§ **WHAT THE TASK REQUIRES**
Leave out the pictures and reproduce all of the data exactly.

• • • • •

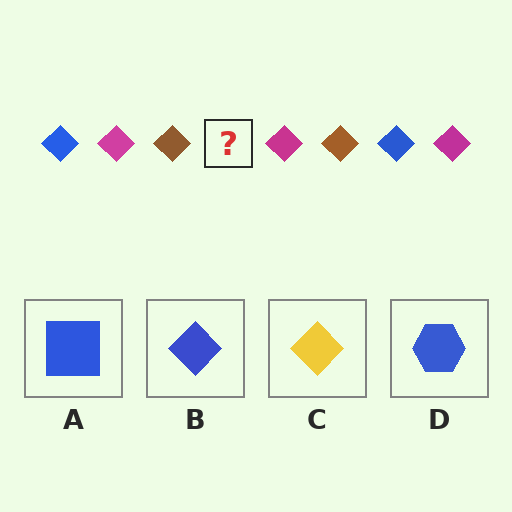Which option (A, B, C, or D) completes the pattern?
B.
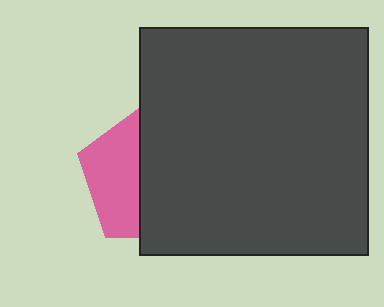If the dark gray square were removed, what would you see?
You would see the complete pink pentagon.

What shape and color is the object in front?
The object in front is a dark gray square.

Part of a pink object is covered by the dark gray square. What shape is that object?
It is a pentagon.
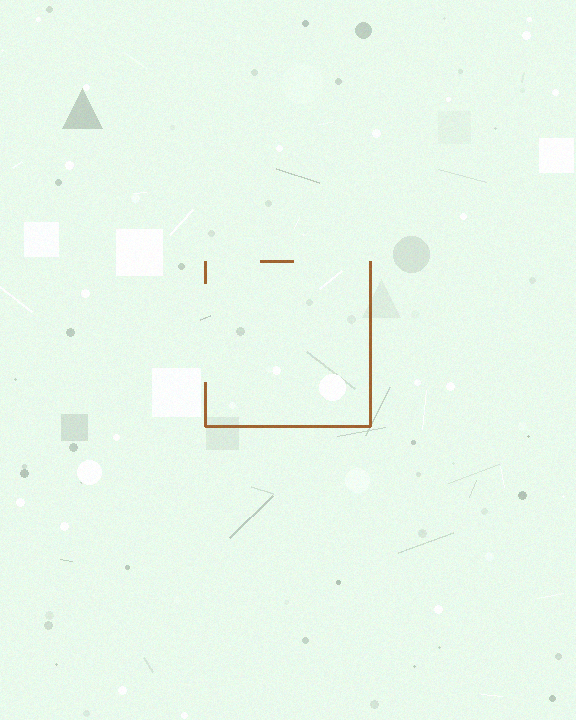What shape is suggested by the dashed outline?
The dashed outline suggests a square.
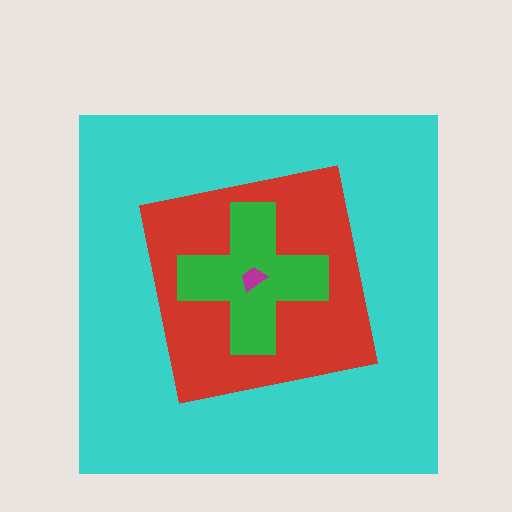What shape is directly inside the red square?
The green cross.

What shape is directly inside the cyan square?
The red square.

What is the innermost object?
The magenta trapezoid.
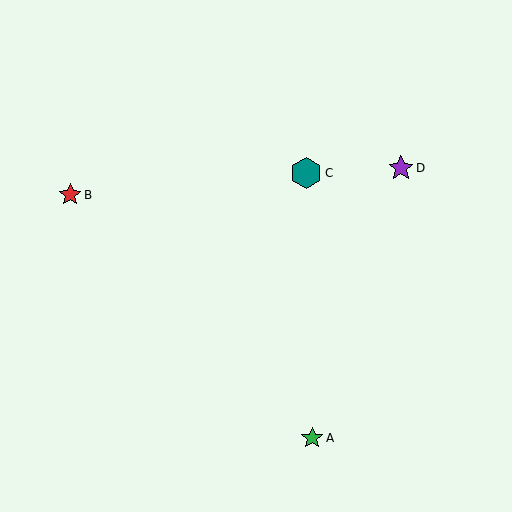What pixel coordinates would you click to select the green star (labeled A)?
Click at (312, 438) to select the green star A.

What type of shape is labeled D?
Shape D is a purple star.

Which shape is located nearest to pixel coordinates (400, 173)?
The purple star (labeled D) at (401, 168) is nearest to that location.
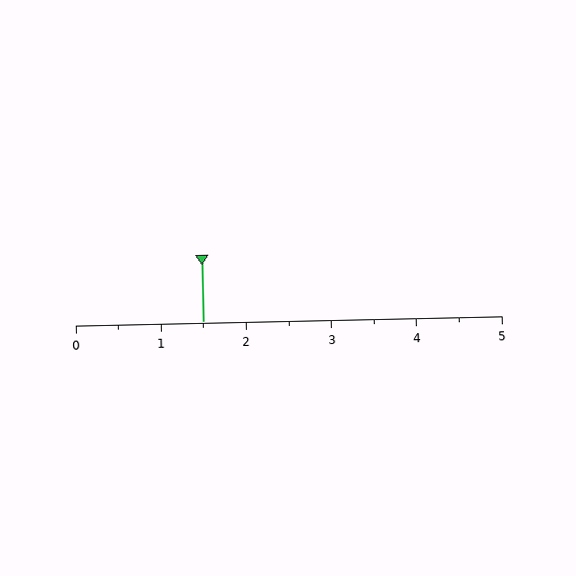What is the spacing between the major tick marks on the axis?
The major ticks are spaced 1 apart.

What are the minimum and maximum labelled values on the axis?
The axis runs from 0 to 5.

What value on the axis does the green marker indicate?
The marker indicates approximately 1.5.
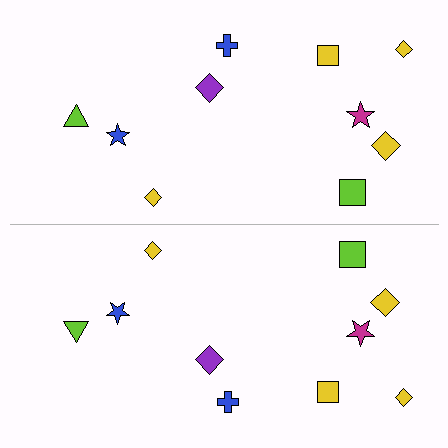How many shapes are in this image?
There are 20 shapes in this image.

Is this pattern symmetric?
Yes, this pattern has bilateral (reflection) symmetry.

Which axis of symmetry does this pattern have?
The pattern has a horizontal axis of symmetry running through the center of the image.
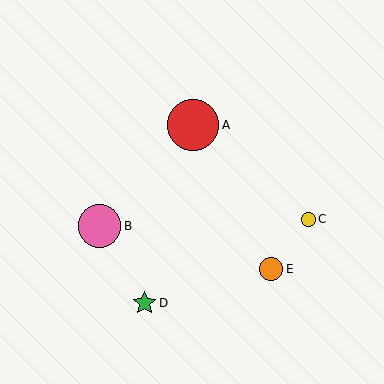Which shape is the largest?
The red circle (labeled A) is the largest.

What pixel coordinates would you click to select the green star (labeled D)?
Click at (144, 303) to select the green star D.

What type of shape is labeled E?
Shape E is an orange circle.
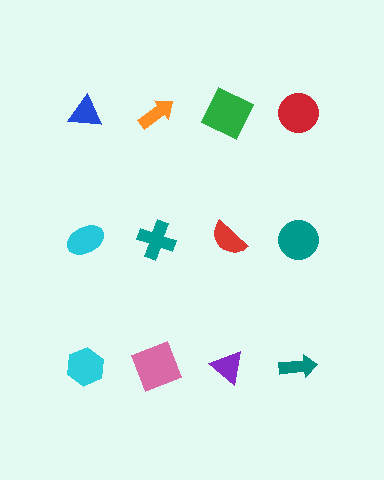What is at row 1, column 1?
A blue triangle.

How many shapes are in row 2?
4 shapes.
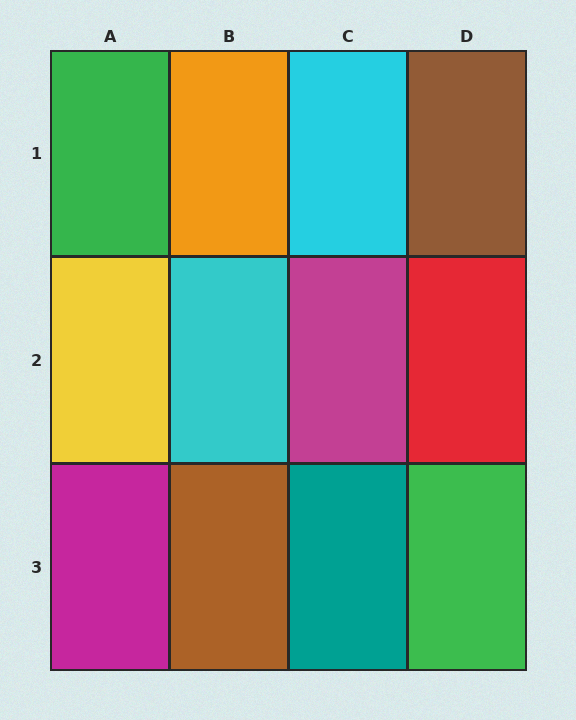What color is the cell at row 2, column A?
Yellow.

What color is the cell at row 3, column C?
Teal.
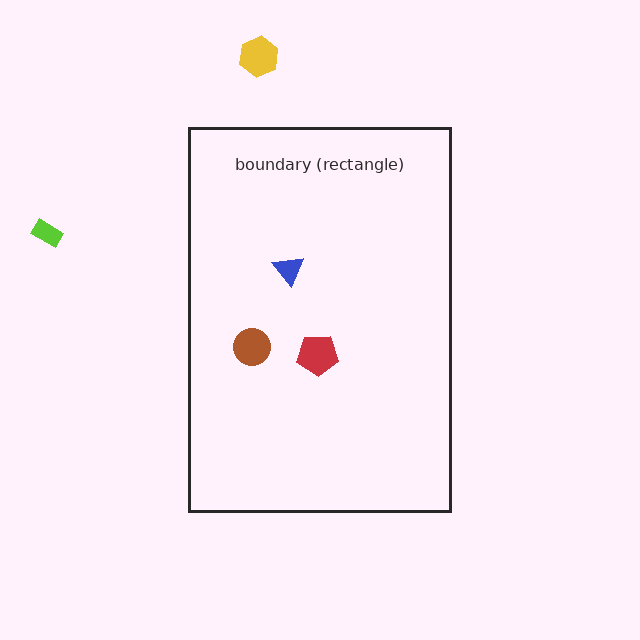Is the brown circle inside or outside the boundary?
Inside.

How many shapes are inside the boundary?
3 inside, 2 outside.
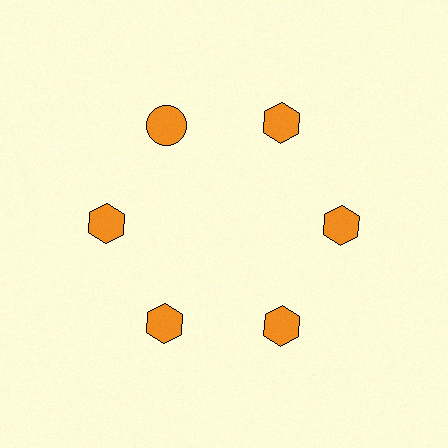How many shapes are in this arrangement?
There are 6 shapes arranged in a ring pattern.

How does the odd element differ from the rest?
It has a different shape: circle instead of hexagon.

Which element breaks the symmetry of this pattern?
The orange circle at roughly the 11 o'clock position breaks the symmetry. All other shapes are orange hexagons.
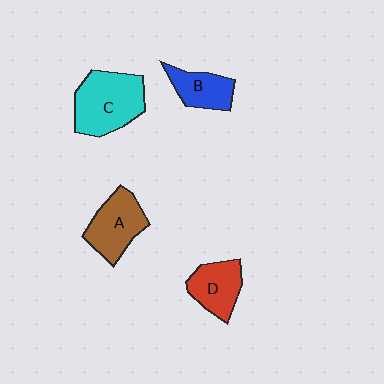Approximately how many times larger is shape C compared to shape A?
Approximately 1.3 times.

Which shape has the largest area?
Shape C (cyan).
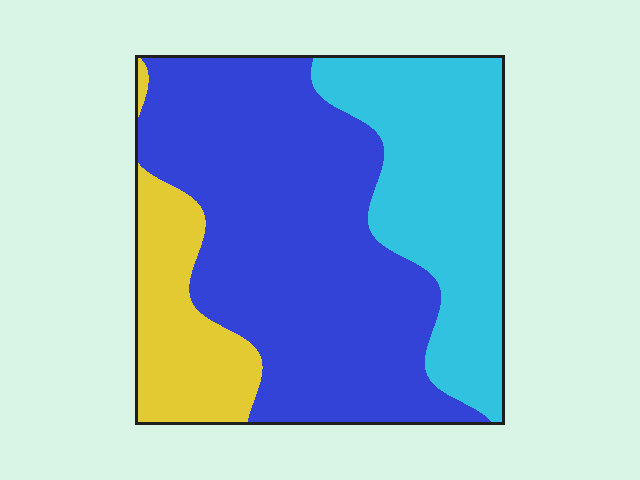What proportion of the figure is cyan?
Cyan covers around 30% of the figure.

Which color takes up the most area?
Blue, at roughly 55%.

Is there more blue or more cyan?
Blue.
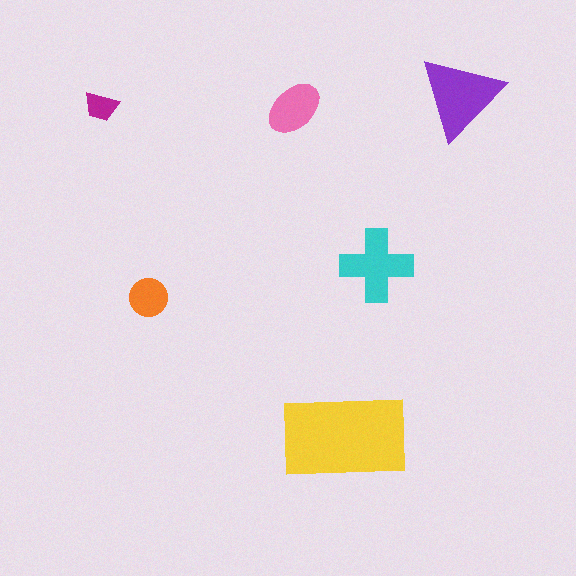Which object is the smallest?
The magenta trapezoid.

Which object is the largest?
The yellow rectangle.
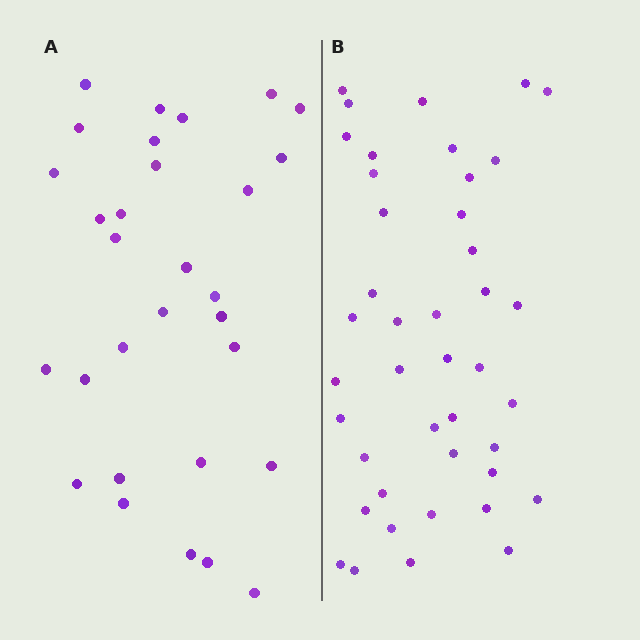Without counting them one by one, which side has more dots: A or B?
Region B (the right region) has more dots.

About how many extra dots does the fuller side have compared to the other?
Region B has roughly 12 or so more dots than region A.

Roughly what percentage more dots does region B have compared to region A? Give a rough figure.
About 40% more.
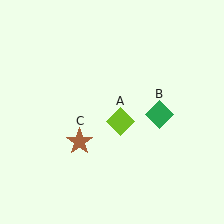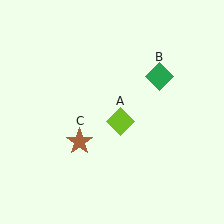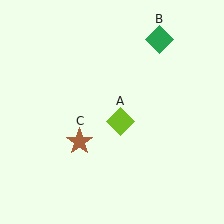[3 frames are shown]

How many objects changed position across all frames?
1 object changed position: green diamond (object B).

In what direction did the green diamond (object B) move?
The green diamond (object B) moved up.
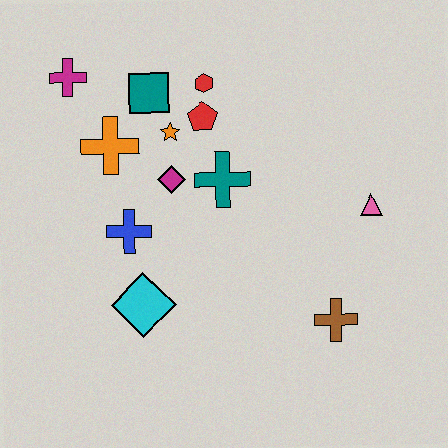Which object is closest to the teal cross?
The magenta diamond is closest to the teal cross.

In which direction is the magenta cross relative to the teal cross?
The magenta cross is to the left of the teal cross.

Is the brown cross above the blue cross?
No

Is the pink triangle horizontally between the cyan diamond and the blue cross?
No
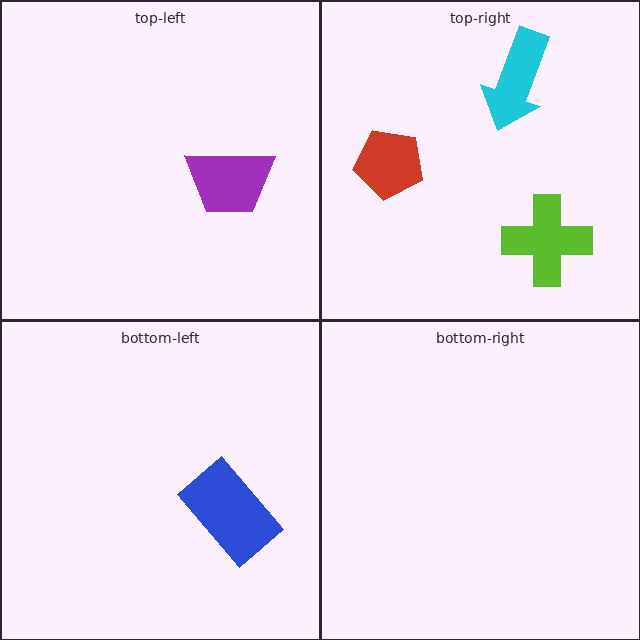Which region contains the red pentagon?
The top-right region.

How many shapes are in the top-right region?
3.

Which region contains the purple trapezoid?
The top-left region.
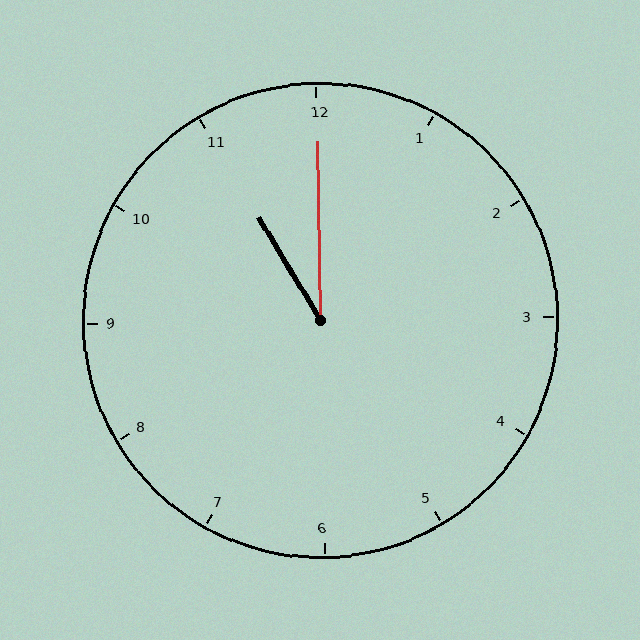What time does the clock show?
11:00.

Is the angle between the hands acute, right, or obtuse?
It is acute.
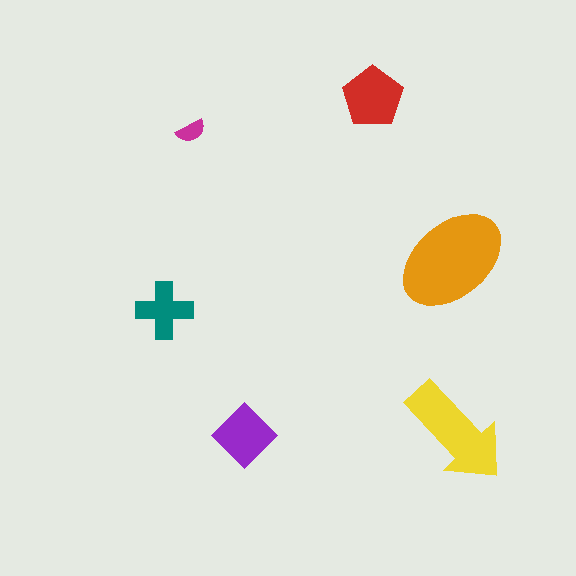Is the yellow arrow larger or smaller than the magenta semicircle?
Larger.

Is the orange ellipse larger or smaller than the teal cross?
Larger.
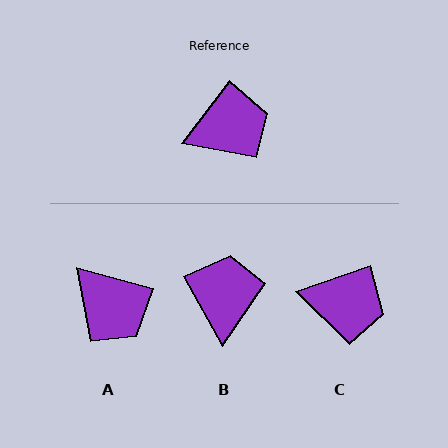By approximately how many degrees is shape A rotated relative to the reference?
Approximately 69 degrees clockwise.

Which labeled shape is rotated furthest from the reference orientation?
A, about 69 degrees away.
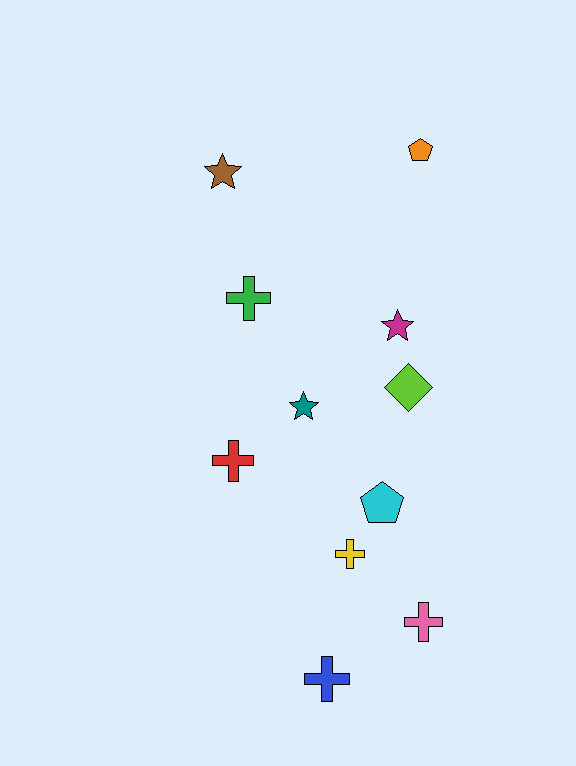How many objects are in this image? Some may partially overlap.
There are 11 objects.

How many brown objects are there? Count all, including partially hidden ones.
There is 1 brown object.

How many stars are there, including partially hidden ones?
There are 3 stars.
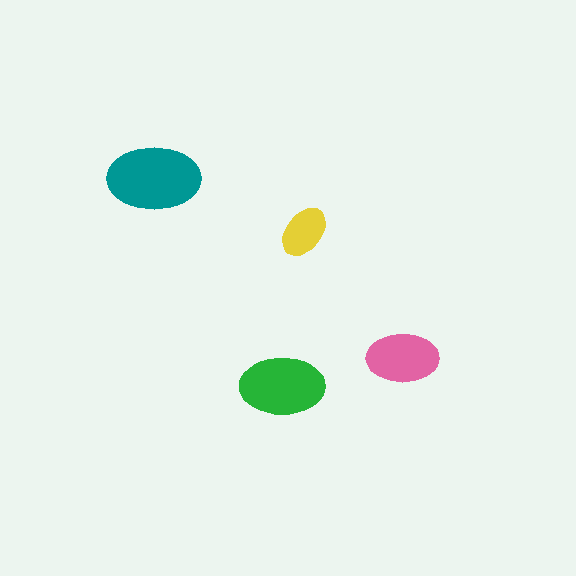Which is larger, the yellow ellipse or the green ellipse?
The green one.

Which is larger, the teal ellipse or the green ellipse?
The teal one.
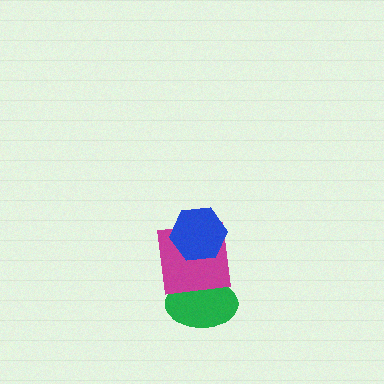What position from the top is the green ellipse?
The green ellipse is 3rd from the top.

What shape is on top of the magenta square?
The blue hexagon is on top of the magenta square.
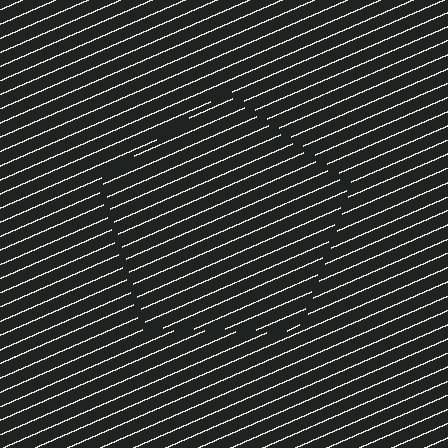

• • • • •

§ **ANSWER**
Which option (A, B, C, or D) completes the pattern?
B.
If the dark gray square were removed, what would you see?
You would see the complete pink pentagon.

What shape and color is the object in front?
The object in front is a dark gray square.

Part of a pink object is covered by the dark gray square. What shape is that object?
It is a pentagon.
What shape is suggested by the dashed outline?
The dashed outline suggests a square.
What shape is directly inside the red square?
The green cross.

What shape is directly inside the cyan square?
The red square.

What is the innermost object?
The magenta trapezoid.
What pixel coordinates would you click to select the green star (labeled A)?
Click at (312, 438) to select the green star A.

What type of shape is labeled D?
Shape D is a purple star.

Which shape is located nearest to pixel coordinates (400, 173)?
The purple star (labeled D) at (401, 168) is nearest to that location.
What is the spacing between the major tick marks on the axis?
The major ticks are spaced 1 apart.

What are the minimum and maximum labelled values on the axis?
The axis runs from 0 to 5.

What value on the axis does the green marker indicate?
The marker indicates approximately 1.5.
How many shapes are in this image?
There are 20 shapes in this image.

Is this pattern symmetric?
Yes, this pattern has bilateral (reflection) symmetry.

Which axis of symmetry does this pattern have?
The pattern has a horizontal axis of symmetry running through the center of the image.
Which shape is the largest?
The red circle (labeled A) is the largest.

What pixel coordinates would you click to select the green star (labeled D)?
Click at (144, 303) to select the green star D.

What type of shape is labeled E?
Shape E is an orange circle.
What is at row 1, column 1?
A blue triangle.

How many shapes are in row 2?
4 shapes.
What color is the cell at row 2, column A?
Yellow.

What color is the cell at row 3, column C?
Teal.
Is the brown circle inside or outside the boundary?
Inside.

How many shapes are inside the boundary?
3 inside, 2 outside.
How many shapes are in this arrangement?
There are 6 shapes arranged in a ring pattern.

How does the odd element differ from the rest?
It has a different shape: circle instead of hexagon.

Which element breaks the symmetry of this pattern?
The orange circle at roughly the 11 o'clock position breaks the symmetry. All other shapes are orange hexagons.
Approximately how many times larger is shape C compared to shape A?
Approximately 1.3 times.

Which shape has the largest area?
Shape C (cyan).
What proportion of the figure is cyan?
Cyan covers around 30% of the figure.

Which color takes up the most area?
Blue, at roughly 55%.

Is there more blue or more cyan?
Blue.
Which object is the smallest?
The magenta trapezoid.

Which object is the largest?
The yellow rectangle.
Without counting them one by one, which side has more dots: A or B?
Region B (the right region) has more dots.

About how many extra dots does the fuller side have compared to the other?
Region B has roughly 12 or so more dots than region A.

Roughly what percentage more dots does region B have compared to region A? Give a rough figure.
About 40% more.
[3 frames are shown]

How many objects changed position across all frames?
1 object changed position: green diamond (object B).

In what direction did the green diamond (object B) move?
The green diamond (object B) moved up.
Which object is closest to the teal cross?
The magenta diamond is closest to the teal cross.

In which direction is the magenta cross relative to the teal cross?
The magenta cross is to the left of the teal cross.

Is the brown cross above the blue cross?
No

Is the pink triangle horizontally between the cyan diamond and the blue cross?
No
Which region contains the red pentagon?
The top-right region.

How many shapes are in the top-right region?
3.

Which region contains the purple trapezoid?
The top-left region.
What time does the clock show?
11:00.

Is the angle between the hands acute, right, or obtuse?
It is acute.
Is the yellow arrow larger or smaller than the magenta semicircle?
Larger.

Is the orange ellipse larger or smaller than the teal cross?
Larger.
By approximately how many degrees is shape A rotated relative to the reference?
Approximately 69 degrees clockwise.

Which labeled shape is rotated furthest from the reference orientation?
A, about 69 degrees away.
How many objects are in this image? Some may partially overlap.
There are 11 objects.

How many brown objects are there? Count all, including partially hidden ones.
There is 1 brown object.

How many stars are there, including partially hidden ones?
There are 3 stars.
Which is larger, the yellow ellipse or the green ellipse?
The green one.

Which is larger, the teal ellipse or the green ellipse?
The teal one.
What position from the top is the green ellipse?
The green ellipse is 3rd from the top.

What shape is on top of the magenta square?
The blue hexagon is on top of the magenta square.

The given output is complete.